SHORT TASK ::
Write out all records as given; omit images.

BEGIN EXTRACTED RECORDS

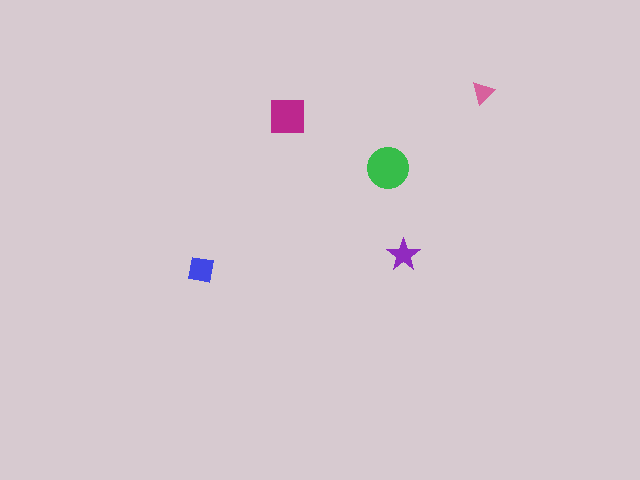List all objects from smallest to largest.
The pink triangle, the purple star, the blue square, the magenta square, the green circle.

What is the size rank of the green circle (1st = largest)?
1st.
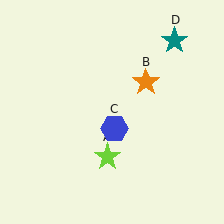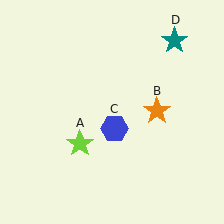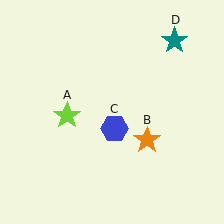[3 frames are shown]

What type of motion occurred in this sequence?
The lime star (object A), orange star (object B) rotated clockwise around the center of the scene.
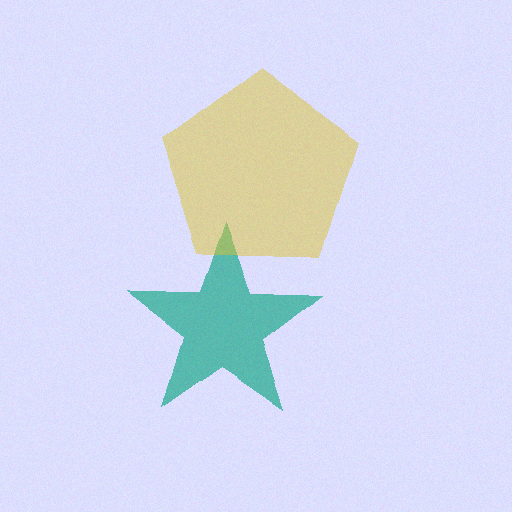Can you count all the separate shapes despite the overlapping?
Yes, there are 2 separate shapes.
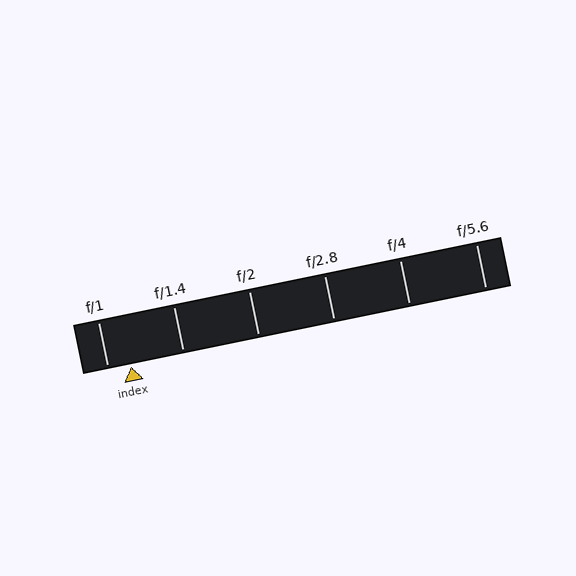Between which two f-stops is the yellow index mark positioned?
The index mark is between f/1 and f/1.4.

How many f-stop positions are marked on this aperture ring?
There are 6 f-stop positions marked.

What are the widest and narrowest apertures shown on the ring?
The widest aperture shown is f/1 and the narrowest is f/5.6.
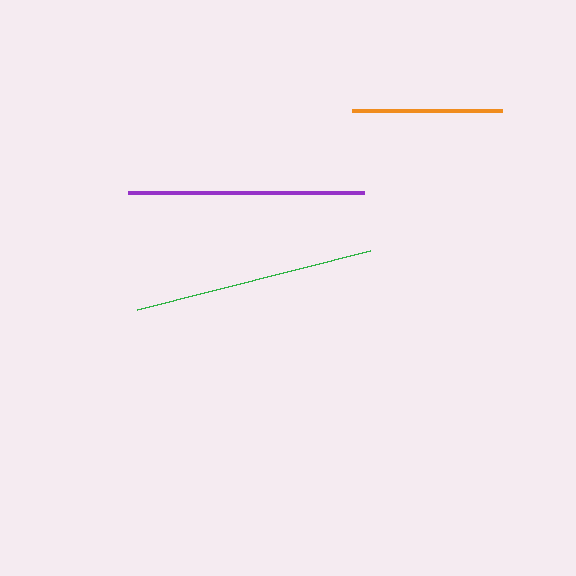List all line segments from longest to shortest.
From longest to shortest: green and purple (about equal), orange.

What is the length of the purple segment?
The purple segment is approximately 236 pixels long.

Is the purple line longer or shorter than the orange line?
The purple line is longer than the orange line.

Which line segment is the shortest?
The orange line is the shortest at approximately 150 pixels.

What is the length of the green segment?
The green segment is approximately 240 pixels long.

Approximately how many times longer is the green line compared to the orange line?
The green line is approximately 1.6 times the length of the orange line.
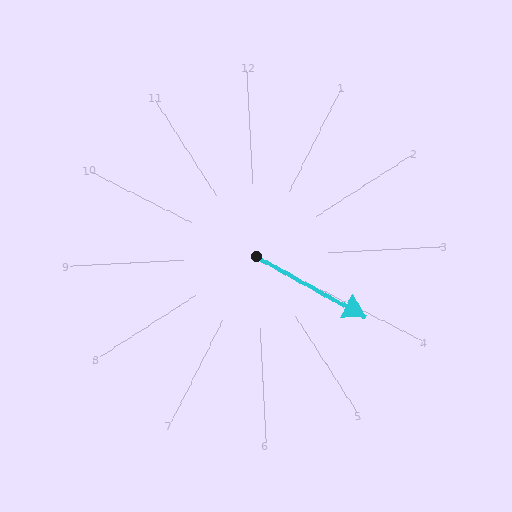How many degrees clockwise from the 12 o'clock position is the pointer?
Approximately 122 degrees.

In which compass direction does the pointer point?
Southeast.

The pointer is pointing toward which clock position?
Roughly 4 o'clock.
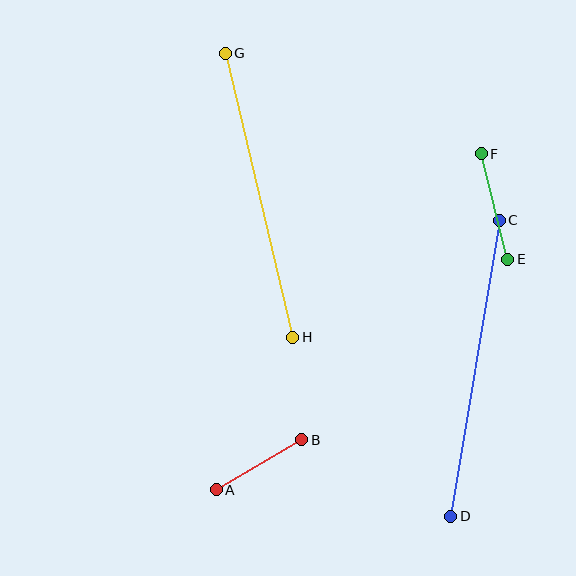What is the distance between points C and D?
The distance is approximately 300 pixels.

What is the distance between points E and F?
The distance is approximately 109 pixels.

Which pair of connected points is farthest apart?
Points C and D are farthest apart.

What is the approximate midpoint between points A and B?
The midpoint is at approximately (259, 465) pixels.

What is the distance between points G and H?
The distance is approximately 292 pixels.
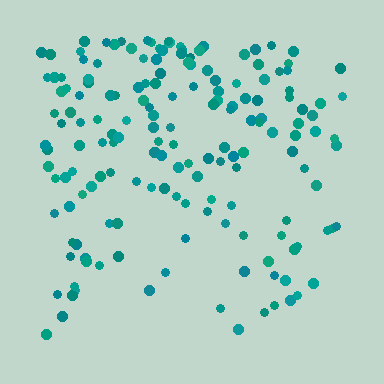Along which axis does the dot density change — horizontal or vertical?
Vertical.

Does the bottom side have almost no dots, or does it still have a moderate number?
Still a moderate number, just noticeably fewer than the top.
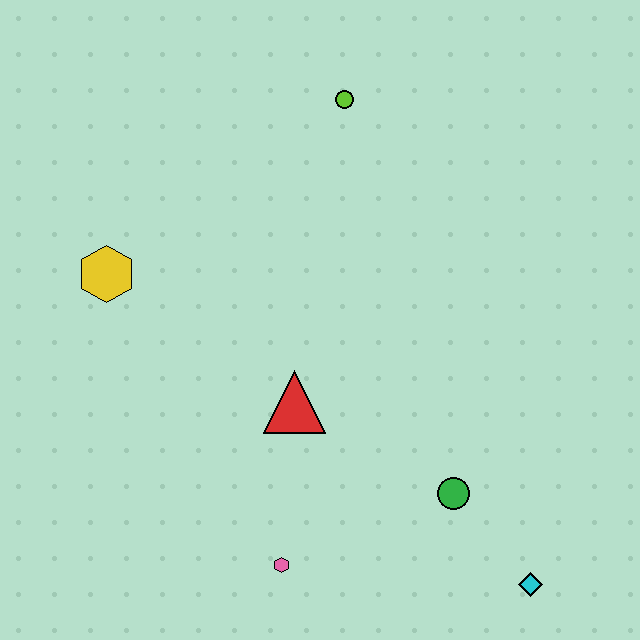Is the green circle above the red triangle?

END EXTRACTED RECORDS

FULL ANSWER ::
List all objects from smallest to largest.
The pink triangle, the purple star, the blue square, the magenta square, the green circle.

What is the size rank of the green circle (1st = largest)?
1st.
[3 frames are shown]

What type of motion occurred in this sequence?
The lime star (object A), orange star (object B) rotated clockwise around the center of the scene.
Can you count all the separate shapes despite the overlapping?
Yes, there are 2 separate shapes.
Between which two f-stops is the yellow index mark positioned?
The index mark is between f/1 and f/1.4.

How many f-stop positions are marked on this aperture ring?
There are 6 f-stop positions marked.

What are the widest and narrowest apertures shown on the ring?
The widest aperture shown is f/1 and the narrowest is f/5.6.
List all line segments from longest to shortest.
From longest to shortest: green and purple (about equal), orange.

What is the length of the purple segment?
The purple segment is approximately 236 pixels long.

Is the purple line longer or shorter than the orange line?
The purple line is longer than the orange line.

Which line segment is the shortest?
The orange line is the shortest at approximately 150 pixels.

What is the length of the green segment?
The green segment is approximately 240 pixels long.

Approximately how many times longer is the green line compared to the orange line?
The green line is approximately 1.6 times the length of the orange line.
How many degrees clockwise from the 12 o'clock position is the pointer?
Approximately 122 degrees.

In which compass direction does the pointer point?
Southeast.

The pointer is pointing toward which clock position?
Roughly 4 o'clock.
What is the distance between points C and D?
The distance is approximately 300 pixels.

What is the distance between points E and F?
The distance is approximately 109 pixels.

Which pair of connected points is farthest apart?
Points C and D are farthest apart.

What is the approximate midpoint between points A and B?
The midpoint is at approximately (259, 465) pixels.

What is the distance between points G and H?
The distance is approximately 292 pixels.
Along which axis does the dot density change — horizontal or vertical?
Vertical.

Does the bottom side have almost no dots, or does it still have a moderate number?
Still a moderate number, just noticeably fewer than the top.
Is the green circle above the red triangle?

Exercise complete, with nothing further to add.